■ **Data supplied**
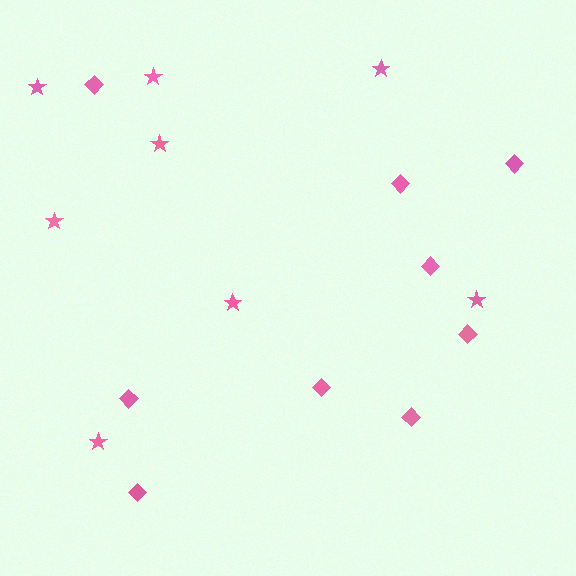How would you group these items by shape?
There are 2 groups: one group of diamonds (9) and one group of stars (8).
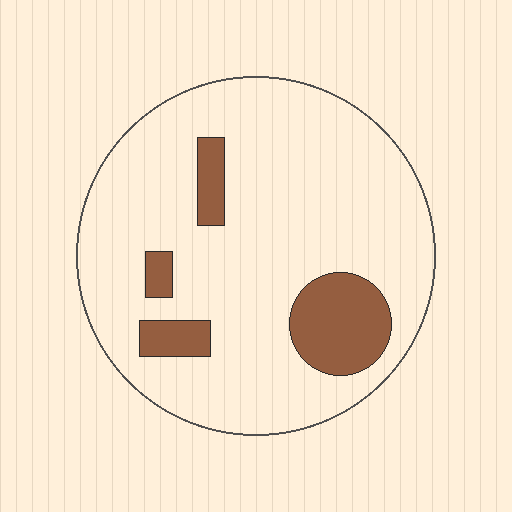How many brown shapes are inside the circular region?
4.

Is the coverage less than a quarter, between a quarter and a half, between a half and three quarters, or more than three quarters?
Less than a quarter.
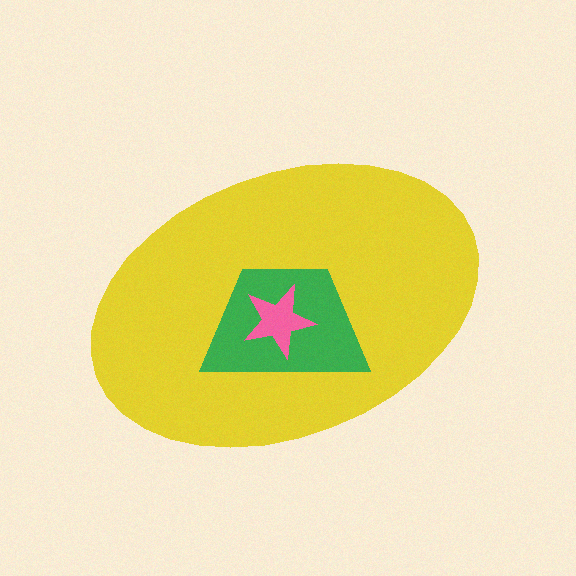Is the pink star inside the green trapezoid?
Yes.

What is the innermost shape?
The pink star.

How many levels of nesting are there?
3.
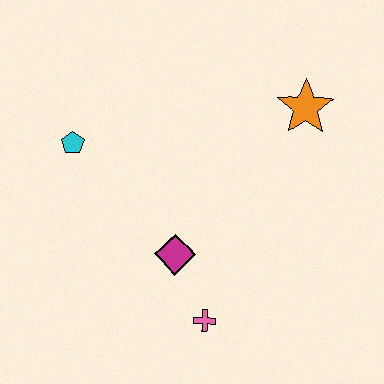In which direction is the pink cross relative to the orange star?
The pink cross is below the orange star.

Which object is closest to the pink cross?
The magenta diamond is closest to the pink cross.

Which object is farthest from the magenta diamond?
The orange star is farthest from the magenta diamond.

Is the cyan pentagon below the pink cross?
No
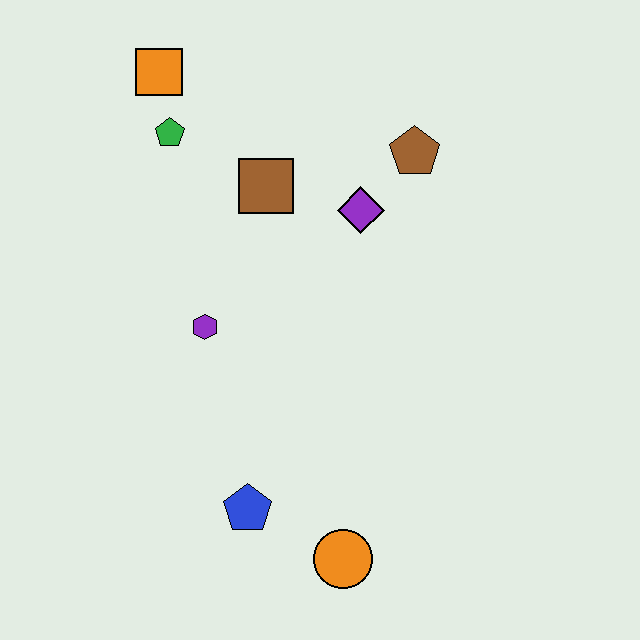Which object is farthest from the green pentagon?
The orange circle is farthest from the green pentagon.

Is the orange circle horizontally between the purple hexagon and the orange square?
No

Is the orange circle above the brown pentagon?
No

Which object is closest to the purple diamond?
The brown pentagon is closest to the purple diamond.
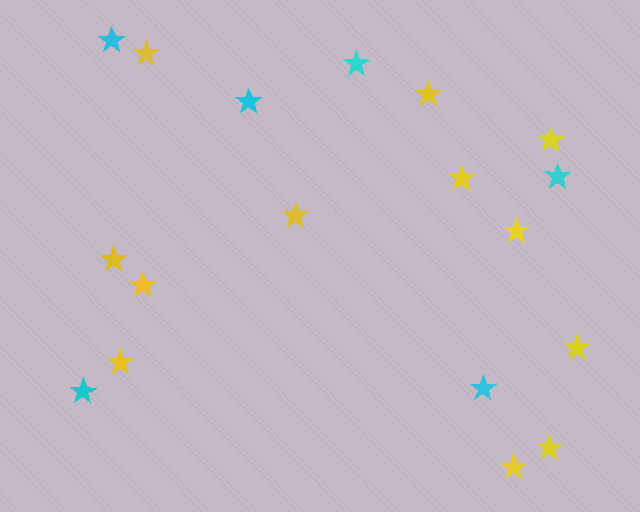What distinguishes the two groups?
There are 2 groups: one group of yellow stars (12) and one group of cyan stars (6).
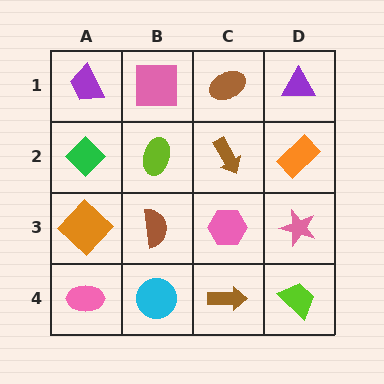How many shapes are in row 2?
4 shapes.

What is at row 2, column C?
A brown arrow.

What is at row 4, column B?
A cyan circle.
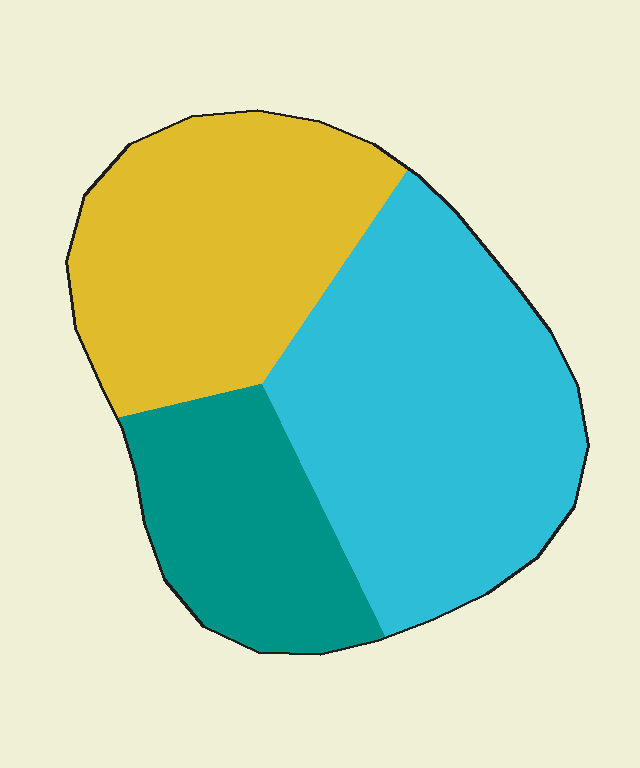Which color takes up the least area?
Teal, at roughly 20%.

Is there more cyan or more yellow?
Cyan.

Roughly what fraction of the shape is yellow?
Yellow covers 34% of the shape.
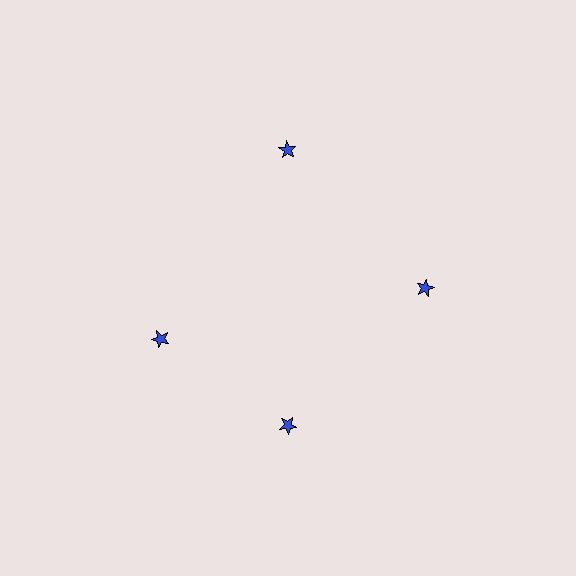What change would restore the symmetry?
The symmetry would be restored by rotating it back into even spacing with its neighbors so that all 4 stars sit at equal angles and equal distance from the center.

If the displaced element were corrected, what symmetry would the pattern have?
It would have 4-fold rotational symmetry — the pattern would map onto itself every 90 degrees.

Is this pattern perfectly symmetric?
No. The 4 blue stars are arranged in a ring, but one element near the 9 o'clock position is rotated out of alignment along the ring, breaking the 4-fold rotational symmetry.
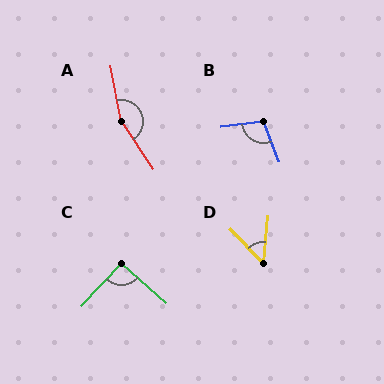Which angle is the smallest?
D, at approximately 51 degrees.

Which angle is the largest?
A, at approximately 157 degrees.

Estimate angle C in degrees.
Approximately 92 degrees.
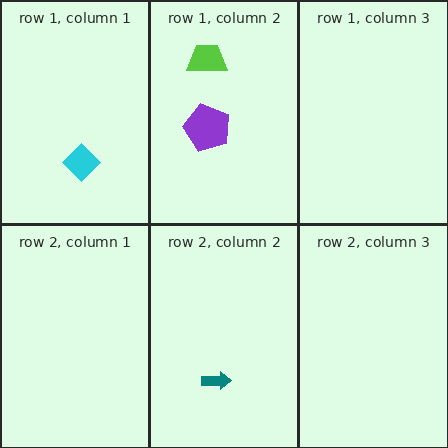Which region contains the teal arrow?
The row 2, column 2 region.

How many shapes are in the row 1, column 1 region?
1.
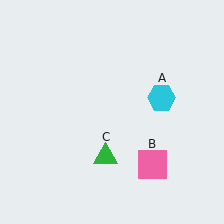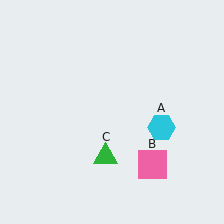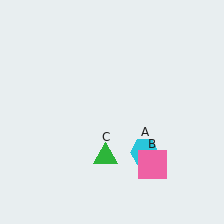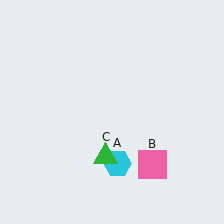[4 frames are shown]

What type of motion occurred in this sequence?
The cyan hexagon (object A) rotated clockwise around the center of the scene.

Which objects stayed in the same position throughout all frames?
Pink square (object B) and green triangle (object C) remained stationary.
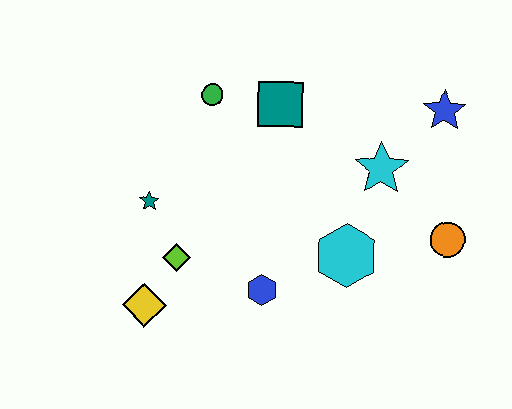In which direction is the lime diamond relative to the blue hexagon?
The lime diamond is to the left of the blue hexagon.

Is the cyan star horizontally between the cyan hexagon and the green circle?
No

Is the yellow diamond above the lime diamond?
No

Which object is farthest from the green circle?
The orange circle is farthest from the green circle.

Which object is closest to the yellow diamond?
The lime diamond is closest to the yellow diamond.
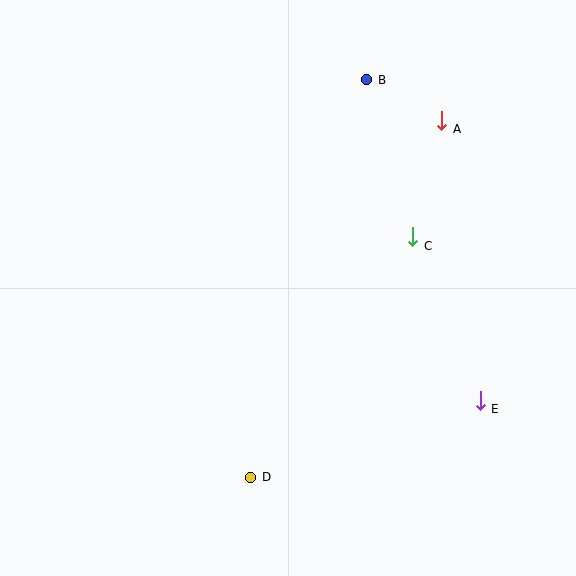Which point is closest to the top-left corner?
Point B is closest to the top-left corner.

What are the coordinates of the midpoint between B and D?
The midpoint between B and D is at (309, 279).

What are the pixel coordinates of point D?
Point D is at (251, 477).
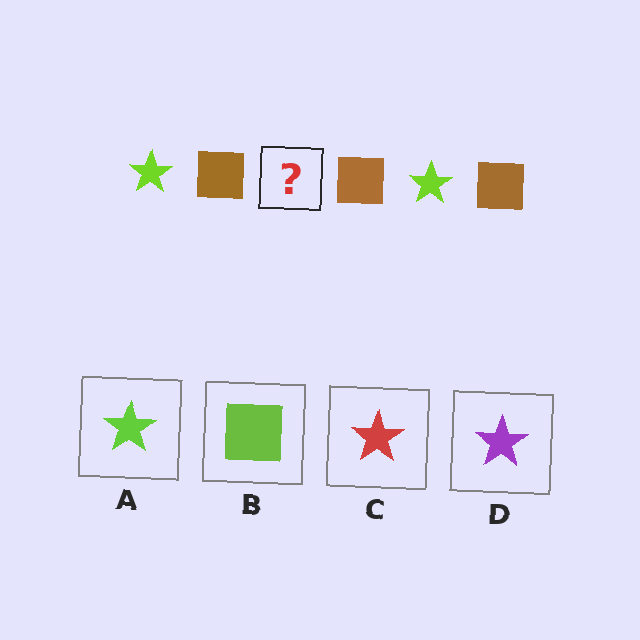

■ **Instructions to follow**
Copy every entry word for word, but omit the pictures.

■ **Result**
How would you group these items by shape?
There are 2 groups: one group of diamonds (9) and one group of stars (8).
How many brown shapes are inside the circular region?
4.

Is the coverage less than a quarter, between a quarter and a half, between a half and three quarters, or more than three quarters?
Less than a quarter.
Is the pink star inside the green trapezoid?
Yes.

What is the innermost shape?
The pink star.

How many levels of nesting are there?
3.
In which direction is the pink cross relative to the orange star?
The pink cross is below the orange star.

Which object is closest to the pink cross?
The magenta diamond is closest to the pink cross.

Which object is farthest from the magenta diamond?
The orange star is farthest from the magenta diamond.

Is the cyan pentagon below the pink cross?
No
Which object is farthest from the green pentagon?
The orange circle is farthest from the green pentagon.

Is the orange circle horizontally between the purple hexagon and the orange square?
No

Is the orange circle above the brown pentagon?
No

Which object is closest to the purple diamond?
The brown pentagon is closest to the purple diamond.
What distinguishes the two groups?
There are 2 groups: one group of yellow stars (12) and one group of cyan stars (6).
How many shapes are in row 2?
4 shapes.

What is at row 2, column C?
A brown arrow.

What is at row 4, column B?
A cyan circle.
Which color takes up the least area?
Teal, at roughly 20%.

Is there more cyan or more yellow?
Cyan.

Roughly what fraction of the shape is yellow?
Yellow covers 34% of the shape.
What change would restore the symmetry?
The symmetry would be restored by rotating it back into even spacing with its neighbors so that all 4 stars sit at equal angles and equal distance from the center.

If the displaced element were corrected, what symmetry would the pattern have?
It would have 4-fold rotational symmetry — the pattern would map onto itself every 90 degrees.

Is this pattern perfectly symmetric?
No. The 4 blue stars are arranged in a ring, but one element near the 9 o'clock position is rotated out of alignment along the ring, breaking the 4-fold rotational symmetry.
Which angle is the smallest?
D, at approximately 51 degrees.

Which angle is the largest?
A, at approximately 157 degrees.

Estimate angle C in degrees.
Approximately 92 degrees.
Which region contains the teal arrow?
The row 2, column 2 region.

How many shapes are in the row 1, column 1 region?
1.
[4 frames are shown]

What type of motion occurred in this sequence?
The cyan hexagon (object A) rotated clockwise around the center of the scene.

Which objects stayed in the same position throughout all frames?
Pink square (object B) and green triangle (object C) remained stationary.
In which direction is the lime diamond relative to the blue hexagon?
The lime diamond is to the left of the blue hexagon.

Is the cyan star horizontally between the cyan hexagon and the green circle?
No

Is the yellow diamond above the lime diamond?
No

Which object is farthest from the green circle?
The orange circle is farthest from the green circle.

Which object is closest to the yellow diamond?
The lime diamond is closest to the yellow diamond.
Which point is closest to the top-left corner?
Point B is closest to the top-left corner.

What are the coordinates of the midpoint between B and D?
The midpoint between B and D is at (309, 279).

What are the pixel coordinates of point D?
Point D is at (251, 477).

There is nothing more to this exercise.